▶ [Input records]
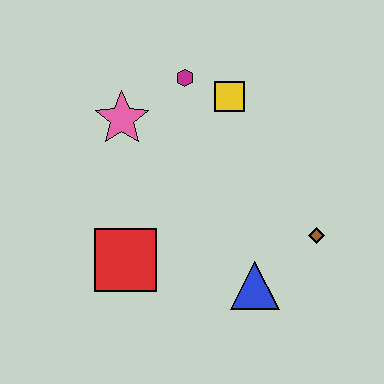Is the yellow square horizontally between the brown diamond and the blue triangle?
No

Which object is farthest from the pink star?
The brown diamond is farthest from the pink star.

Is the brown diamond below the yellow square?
Yes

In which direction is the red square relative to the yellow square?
The red square is below the yellow square.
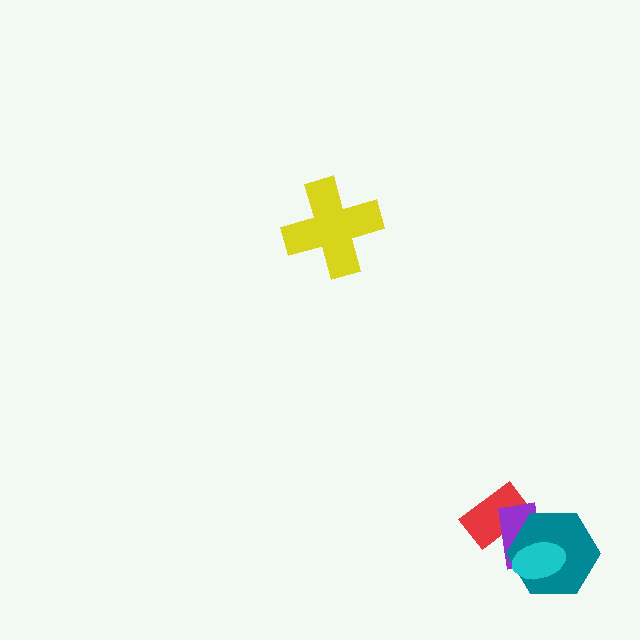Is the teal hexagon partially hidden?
Yes, it is partially covered by another shape.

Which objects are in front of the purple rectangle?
2 objects cover part of the purple rectangle: the teal hexagon and the cyan ellipse.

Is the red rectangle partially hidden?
Yes, it is partially covered by another shape.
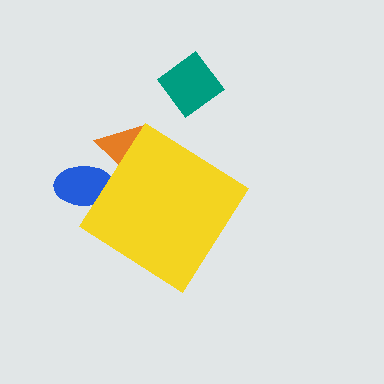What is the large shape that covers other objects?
A yellow diamond.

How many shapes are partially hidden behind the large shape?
2 shapes are partially hidden.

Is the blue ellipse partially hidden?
Yes, the blue ellipse is partially hidden behind the yellow diamond.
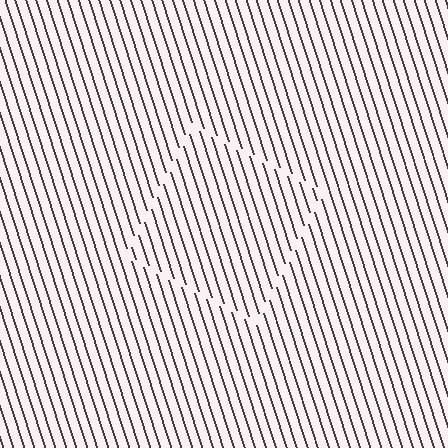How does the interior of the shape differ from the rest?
The interior of the shape contains the same grating, shifted by half a period — the contour is defined by the phase discontinuity where line-ends from the inner and outer gratings abut.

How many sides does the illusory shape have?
4 sides — the line-ends trace a square.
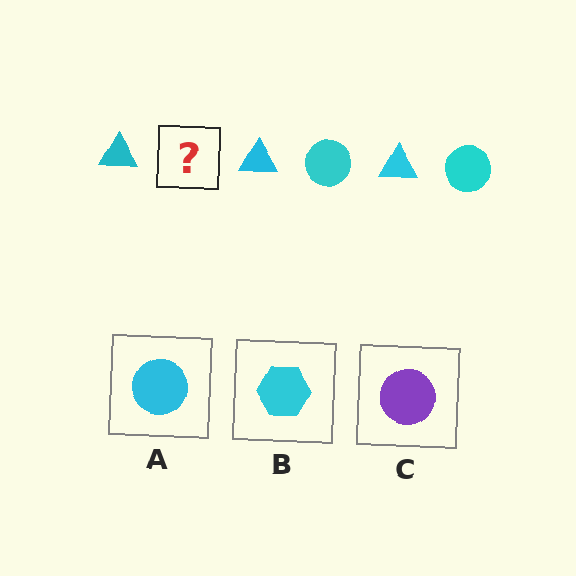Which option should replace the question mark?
Option A.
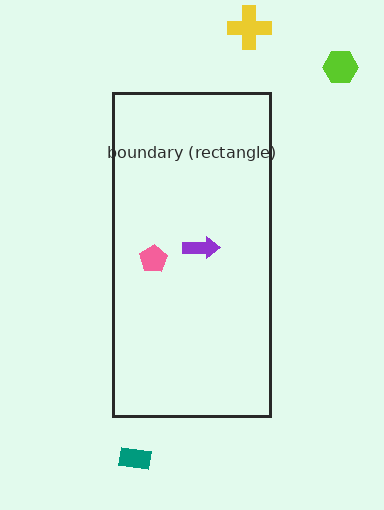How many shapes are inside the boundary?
2 inside, 3 outside.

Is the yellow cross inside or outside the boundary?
Outside.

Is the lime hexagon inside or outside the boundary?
Outside.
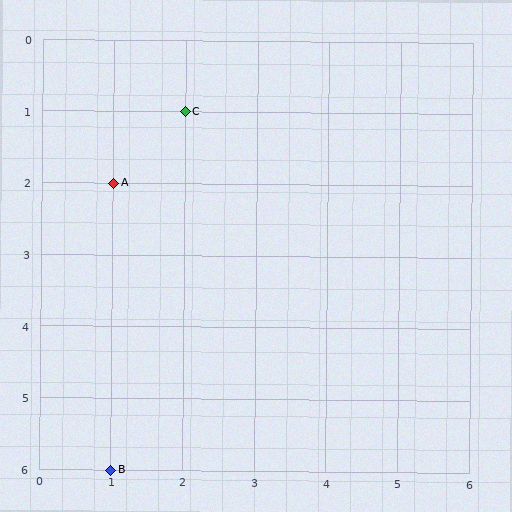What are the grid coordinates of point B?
Point B is at grid coordinates (1, 6).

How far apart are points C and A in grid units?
Points C and A are 1 column and 1 row apart (about 1.4 grid units diagonally).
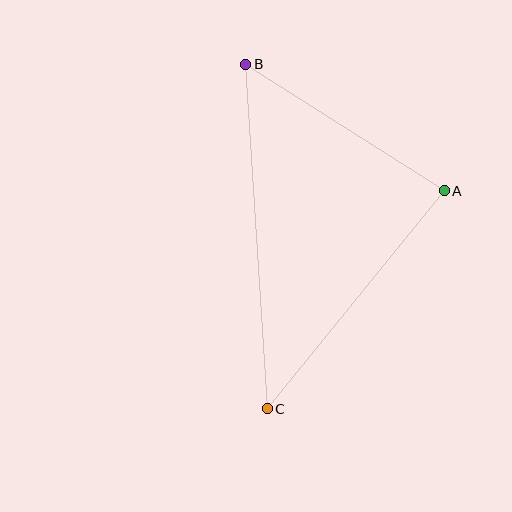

▶ [Task goal]
Leave out the pictures and print every line of the data exactly.

▶ [Exercise answer]
Is the yellow square horizontally between the brown diamond and the blue triangle?
No

Which object is farthest from the pink star?
The brown diamond is farthest from the pink star.

Is the brown diamond below the yellow square?
Yes

In which direction is the red square relative to the yellow square?
The red square is below the yellow square.
Is the teal hexagon partially hidden?
Yes, it is partially covered by another shape.

Which objects are in front of the purple rectangle?
2 objects cover part of the purple rectangle: the teal hexagon and the cyan ellipse.

Is the red rectangle partially hidden?
Yes, it is partially covered by another shape.
What is the large shape that covers other objects?
A yellow diamond.

How many shapes are partially hidden behind the large shape?
2 shapes are partially hidden.

Is the blue ellipse partially hidden?
Yes, the blue ellipse is partially hidden behind the yellow diamond.
How does the interior of the shape differ from the rest?
The interior of the shape contains the same grating, shifted by half a period — the contour is defined by the phase discontinuity where line-ends from the inner and outer gratings abut.

How many sides does the illusory shape have?
4 sides — the line-ends trace a square.
Which option should replace the question mark?
Option A.
How many shapes are inside the boundary?
2 inside, 3 outside.

Is the yellow cross inside or outside the boundary?
Outside.

Is the lime hexagon inside or outside the boundary?
Outside.
What are the grid coordinates of point B?
Point B is at grid coordinates (1, 6).

How far apart are points C and A in grid units?
Points C and A are 1 column and 1 row apart (about 1.4 grid units diagonally).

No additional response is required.